• STATED PROBLEM: Locate the line that contains "Of circles C" in the entries below, then repeat it and every following line through the line that contains "[Two images are shown]", exactly, and no others.

Extracted records:
------------------------------------------------------------
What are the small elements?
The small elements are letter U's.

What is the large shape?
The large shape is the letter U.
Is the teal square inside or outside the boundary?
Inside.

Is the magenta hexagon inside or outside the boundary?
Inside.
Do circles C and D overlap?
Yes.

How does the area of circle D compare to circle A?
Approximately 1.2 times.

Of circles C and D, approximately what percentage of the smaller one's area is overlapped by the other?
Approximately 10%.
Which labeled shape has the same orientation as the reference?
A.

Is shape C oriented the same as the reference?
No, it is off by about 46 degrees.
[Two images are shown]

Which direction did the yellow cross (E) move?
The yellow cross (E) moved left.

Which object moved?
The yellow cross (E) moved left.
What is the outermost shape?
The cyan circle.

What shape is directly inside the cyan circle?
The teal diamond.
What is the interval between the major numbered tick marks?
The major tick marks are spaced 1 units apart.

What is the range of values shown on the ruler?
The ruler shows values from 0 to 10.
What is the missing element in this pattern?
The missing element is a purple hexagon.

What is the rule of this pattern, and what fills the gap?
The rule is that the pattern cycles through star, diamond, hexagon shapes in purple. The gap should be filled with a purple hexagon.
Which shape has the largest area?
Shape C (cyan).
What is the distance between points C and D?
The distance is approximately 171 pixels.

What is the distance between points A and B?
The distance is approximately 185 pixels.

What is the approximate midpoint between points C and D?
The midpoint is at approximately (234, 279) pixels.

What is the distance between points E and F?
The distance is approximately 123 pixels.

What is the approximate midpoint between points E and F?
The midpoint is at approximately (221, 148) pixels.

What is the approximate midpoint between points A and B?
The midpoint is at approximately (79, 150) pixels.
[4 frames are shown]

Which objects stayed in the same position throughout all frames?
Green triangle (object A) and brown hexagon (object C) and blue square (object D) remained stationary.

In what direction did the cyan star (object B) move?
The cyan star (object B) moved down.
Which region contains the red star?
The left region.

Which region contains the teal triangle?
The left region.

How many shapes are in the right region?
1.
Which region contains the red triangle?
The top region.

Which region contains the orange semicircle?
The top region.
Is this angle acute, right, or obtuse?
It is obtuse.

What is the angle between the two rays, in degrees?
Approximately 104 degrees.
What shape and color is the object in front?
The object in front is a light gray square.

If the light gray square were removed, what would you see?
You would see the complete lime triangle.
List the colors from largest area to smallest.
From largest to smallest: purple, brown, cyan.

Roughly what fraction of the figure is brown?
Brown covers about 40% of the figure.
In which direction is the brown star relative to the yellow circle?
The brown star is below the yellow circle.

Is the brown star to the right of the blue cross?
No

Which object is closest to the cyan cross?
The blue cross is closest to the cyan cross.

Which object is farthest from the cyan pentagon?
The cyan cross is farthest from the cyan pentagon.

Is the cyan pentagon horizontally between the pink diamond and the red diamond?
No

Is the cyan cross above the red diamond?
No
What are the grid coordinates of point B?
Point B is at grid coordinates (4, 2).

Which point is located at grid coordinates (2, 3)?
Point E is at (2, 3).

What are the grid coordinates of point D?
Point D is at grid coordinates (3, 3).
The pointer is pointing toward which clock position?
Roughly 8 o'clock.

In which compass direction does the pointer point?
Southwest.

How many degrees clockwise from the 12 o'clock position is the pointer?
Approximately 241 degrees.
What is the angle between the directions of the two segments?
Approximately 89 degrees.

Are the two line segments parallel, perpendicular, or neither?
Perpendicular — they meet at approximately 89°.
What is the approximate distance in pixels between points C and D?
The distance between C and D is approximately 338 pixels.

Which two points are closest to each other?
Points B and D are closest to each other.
------------------------------------------------------------
• COMPLETED EXERCISE:
Of circles C and D, approximately what percentage of the smaller one's area is overlapped by the other?
Approximately 10%.
Which labeled shape has the same orientation as the reference?
A.

Is shape C oriented the same as the reference?
No, it is off by about 46 degrees.
[Two images are shown]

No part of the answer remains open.